> _Goal_
Repeat each entry word for word. Leave any images out of the copy.

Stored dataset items

• • • • • • •

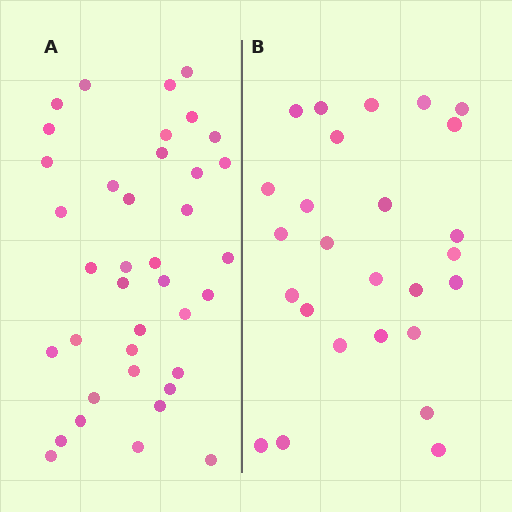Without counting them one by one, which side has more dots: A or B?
Region A (the left region) has more dots.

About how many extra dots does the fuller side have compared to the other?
Region A has roughly 12 or so more dots than region B.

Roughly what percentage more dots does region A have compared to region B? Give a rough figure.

• • • • • • •

> _Task response_
Without counting them one by one, which side has more dots: A or B?
Region A (the left region) has more dots.

About how many extra dots does the fuller side have compared to the other?
Region A has roughly 12 or so more dots than region B.

Roughly what percentage more dots does region A have compared to region B? Give a rough figure.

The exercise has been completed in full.